Items listed in a dataset
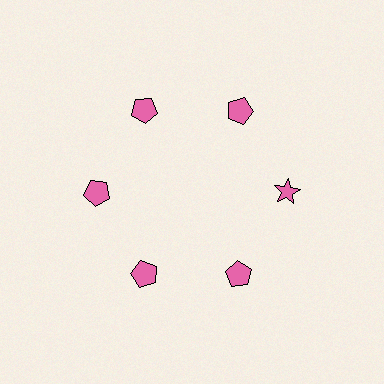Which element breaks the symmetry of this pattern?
The pink star at roughly the 3 o'clock position breaks the symmetry. All other shapes are pink pentagons.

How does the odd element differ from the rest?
It has a different shape: star instead of pentagon.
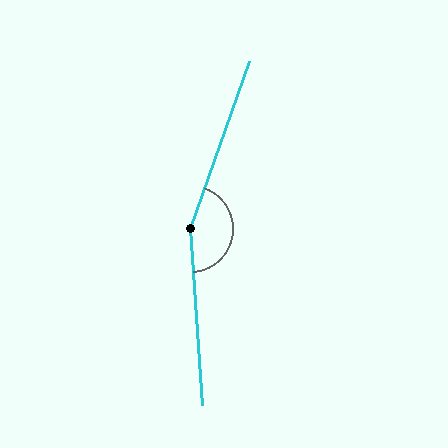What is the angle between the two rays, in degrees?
Approximately 157 degrees.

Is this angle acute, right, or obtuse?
It is obtuse.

Work item: What is needed is a word-for-word restatement of the entries, minus any pictures.

Result:
Which element breaks the symmetry of this pattern?
The pink star at roughly the 3 o'clock position breaks the symmetry. All other shapes are pink pentagons.

How does the odd element differ from the rest?
It has a different shape: star instead of pentagon.
What is the angle between the two rays, in degrees?
Approximately 157 degrees.

Is this angle acute, right, or obtuse?
It is obtuse.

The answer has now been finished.